* What needs to be done *
Copy out the records in full, word for word, without pictures.

* Task input *

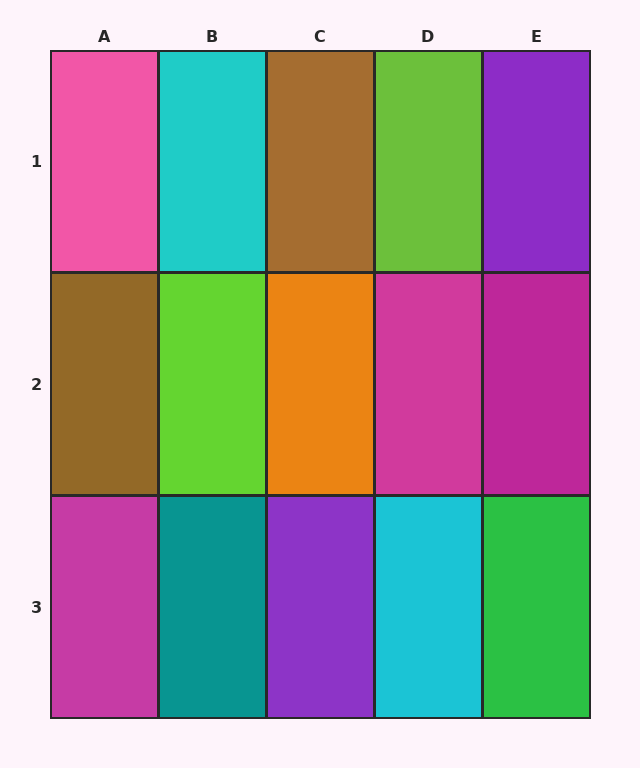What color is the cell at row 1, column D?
Lime.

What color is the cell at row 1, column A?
Pink.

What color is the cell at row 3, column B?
Teal.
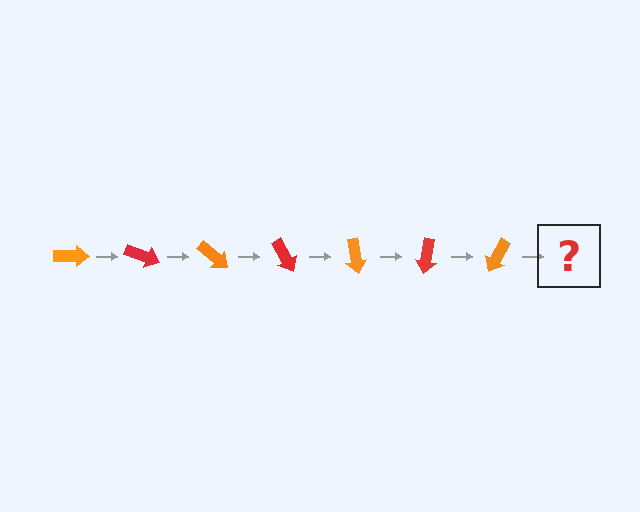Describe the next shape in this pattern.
It should be a red arrow, rotated 140 degrees clockwise from the start.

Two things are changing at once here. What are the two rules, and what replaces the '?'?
The two rules are that it rotates 20 degrees clockwise each step and the color cycles through orange and red. The '?' should be a red arrow, rotated 140 degrees clockwise from the start.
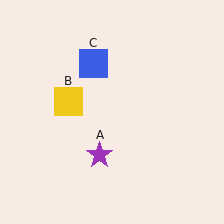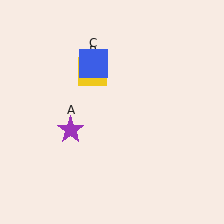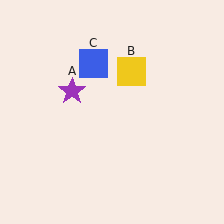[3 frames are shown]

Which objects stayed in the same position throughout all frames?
Blue square (object C) remained stationary.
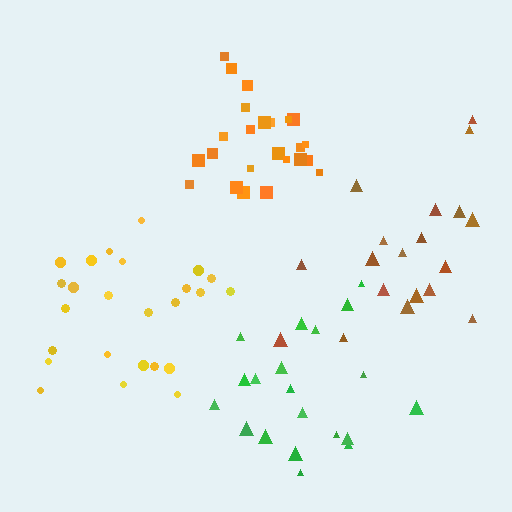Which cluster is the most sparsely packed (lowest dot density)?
Brown.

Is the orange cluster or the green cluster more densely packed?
Orange.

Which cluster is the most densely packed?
Orange.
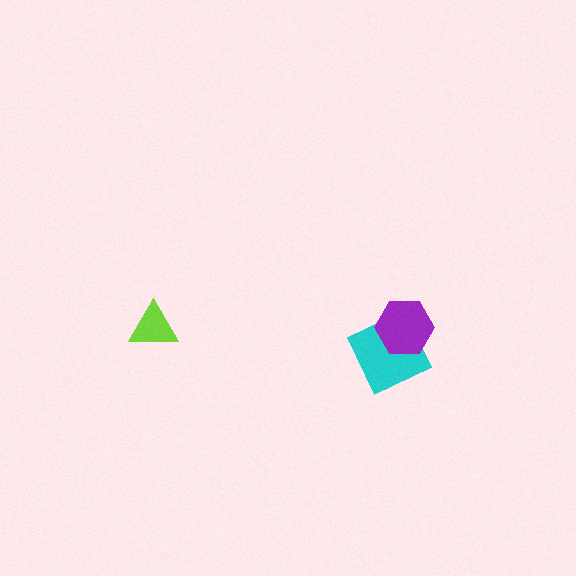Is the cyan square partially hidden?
Yes, it is partially covered by another shape.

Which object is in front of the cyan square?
The purple hexagon is in front of the cyan square.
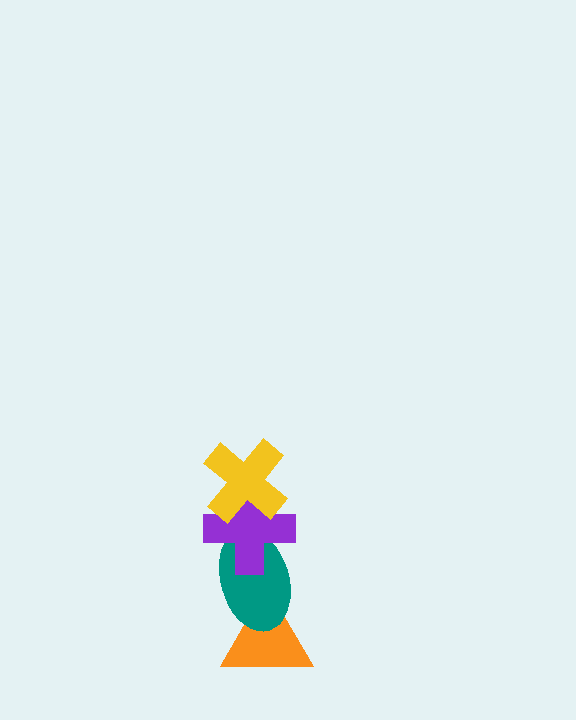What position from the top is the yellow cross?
The yellow cross is 1st from the top.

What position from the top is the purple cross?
The purple cross is 2nd from the top.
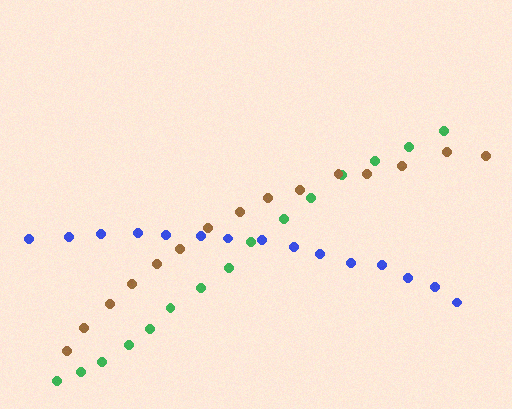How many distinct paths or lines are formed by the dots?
There are 3 distinct paths.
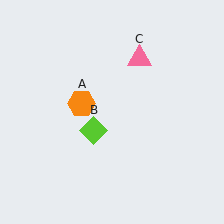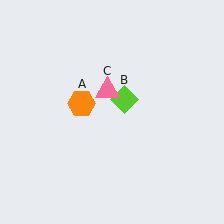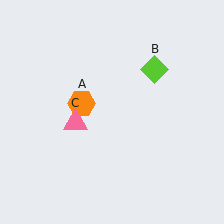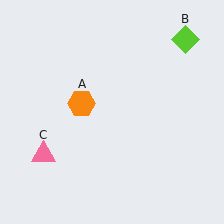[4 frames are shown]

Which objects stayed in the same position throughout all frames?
Orange hexagon (object A) remained stationary.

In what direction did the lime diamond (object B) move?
The lime diamond (object B) moved up and to the right.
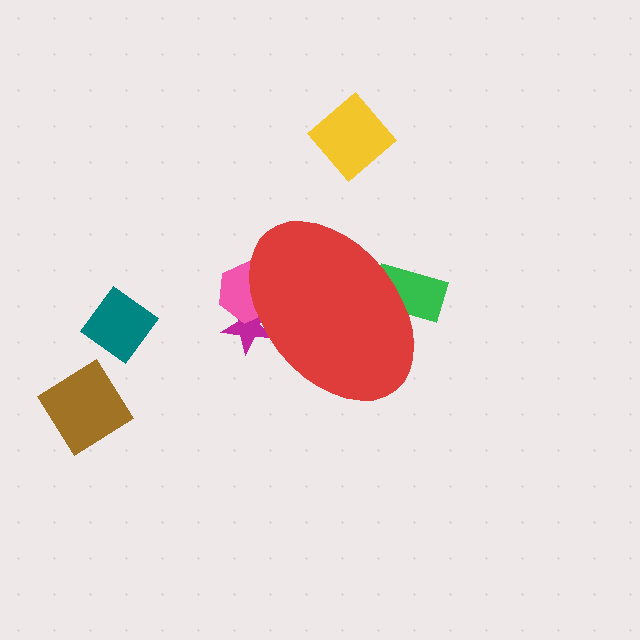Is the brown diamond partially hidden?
No, the brown diamond is fully visible.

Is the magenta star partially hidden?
Yes, the magenta star is partially hidden behind the red ellipse.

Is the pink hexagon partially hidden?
Yes, the pink hexagon is partially hidden behind the red ellipse.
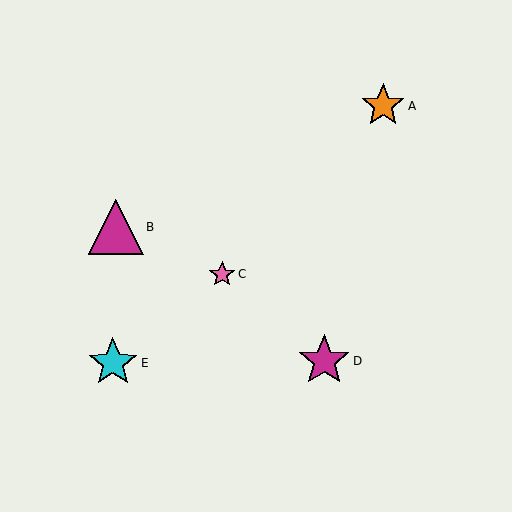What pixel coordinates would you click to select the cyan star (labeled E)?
Click at (113, 363) to select the cyan star E.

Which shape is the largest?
The magenta triangle (labeled B) is the largest.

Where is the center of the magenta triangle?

* Finished exercise *
What color is the cell at row 1, column D?
Lime.

What color is the cell at row 1, column A?
Pink.

What color is the cell at row 3, column B?
Teal.
Describe the next shape in this pattern.
It should be a red arrow, rotated 140 degrees clockwise from the start.

Two things are changing at once here. What are the two rules, and what replaces the '?'?
The two rules are that it rotates 20 degrees clockwise each step and the color cycles through orange and red. The '?' should be a red arrow, rotated 140 degrees clockwise from the start.
[3 frames are shown]

Which objects stayed in the same position throughout all frames?
Blue square (object C) remained stationary.
Which cluster is the most sparsely packed (lowest dot density)?
Brown.

Is the orange cluster or the green cluster more densely packed?
Orange.

Which cluster is the most densely packed?
Orange.
Is the cyan square partially hidden?
Yes, it is partially covered by another shape.

Which object is in front of the cyan square?
The purple hexagon is in front of the cyan square.
What position from the top is the yellow cross?
The yellow cross is 1st from the top.

What position from the top is the purple cross?
The purple cross is 2nd from the top.
How many distinct paths or lines are formed by the dots?
There are 3 distinct paths.
[4 frames are shown]

Which objects stayed in the same position throughout all frames?
Orange hexagon (object A) remained stationary.

In what direction did the lime diamond (object B) move?
The lime diamond (object B) moved up and to the right.
Is the brown diamond partially hidden?
No, the brown diamond is fully visible.

Is the magenta star partially hidden?
Yes, the magenta star is partially hidden behind the red ellipse.

Is the pink hexagon partially hidden?
Yes, the pink hexagon is partially hidden behind the red ellipse.
What pixel coordinates would you click to select the cyan star (labeled E)?
Click at (113, 363) to select the cyan star E.

Which shape is the largest?
The magenta triangle (labeled B) is the largest.

Where is the center of the magenta triangle?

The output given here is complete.